GIVEN PROBLEM: Take the line containing "Which object is" and every line after it to the end of the records, and copy them exactly, excluding pictures.

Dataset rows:
* * *

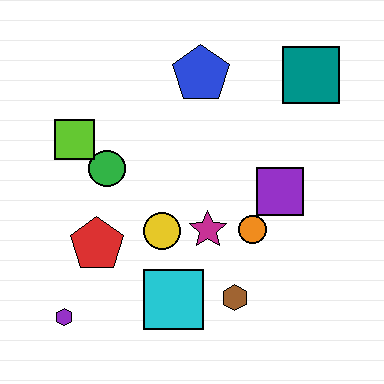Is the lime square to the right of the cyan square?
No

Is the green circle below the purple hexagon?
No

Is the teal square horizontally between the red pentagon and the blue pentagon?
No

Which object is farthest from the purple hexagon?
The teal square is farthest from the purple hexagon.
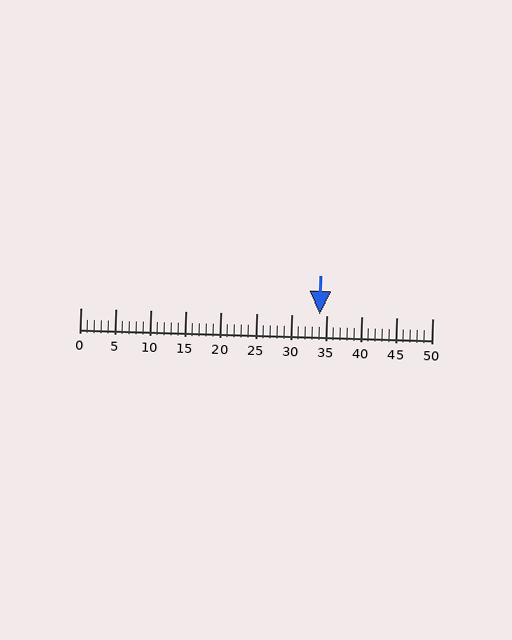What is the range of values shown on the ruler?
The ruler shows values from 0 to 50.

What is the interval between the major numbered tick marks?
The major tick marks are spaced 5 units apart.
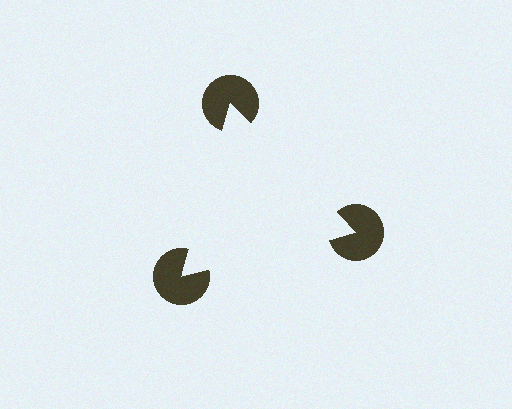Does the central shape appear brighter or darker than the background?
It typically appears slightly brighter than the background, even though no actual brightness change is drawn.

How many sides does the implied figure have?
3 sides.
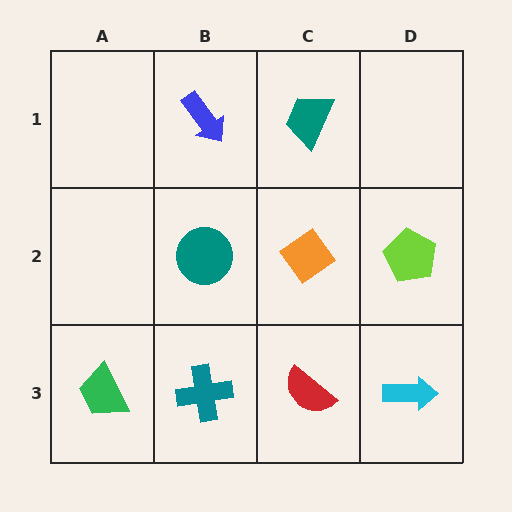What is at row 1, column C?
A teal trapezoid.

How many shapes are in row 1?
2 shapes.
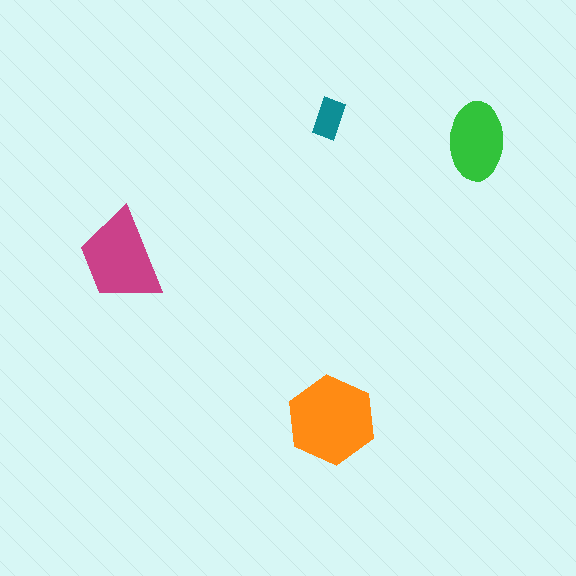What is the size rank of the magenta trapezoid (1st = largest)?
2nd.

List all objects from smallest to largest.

* * *

RESULT FOR THIS TASK:
Which object is farthest from the purple hexagon?
The teal square is farthest from the purple hexagon.
What is the range of values shown on the ruler?
The ruler shows values from 0 to 50.

What is the interval between the major numbered tick marks?
The major tick marks are spaced 5 units apart.
Does the central shape appear brighter or darker than the background?
It typically appears slightly brighter than the background, even though no actual brightness change is drawn.

How many sides does the implied figure have?
3 sides.
What is at row 1, column C?
A teal trapezoid.

How many shapes are in row 1?
2 shapes.
What is the size rank of the magenta trapezoid (1st = largest)?
2nd.

List all objects from smallest to largest.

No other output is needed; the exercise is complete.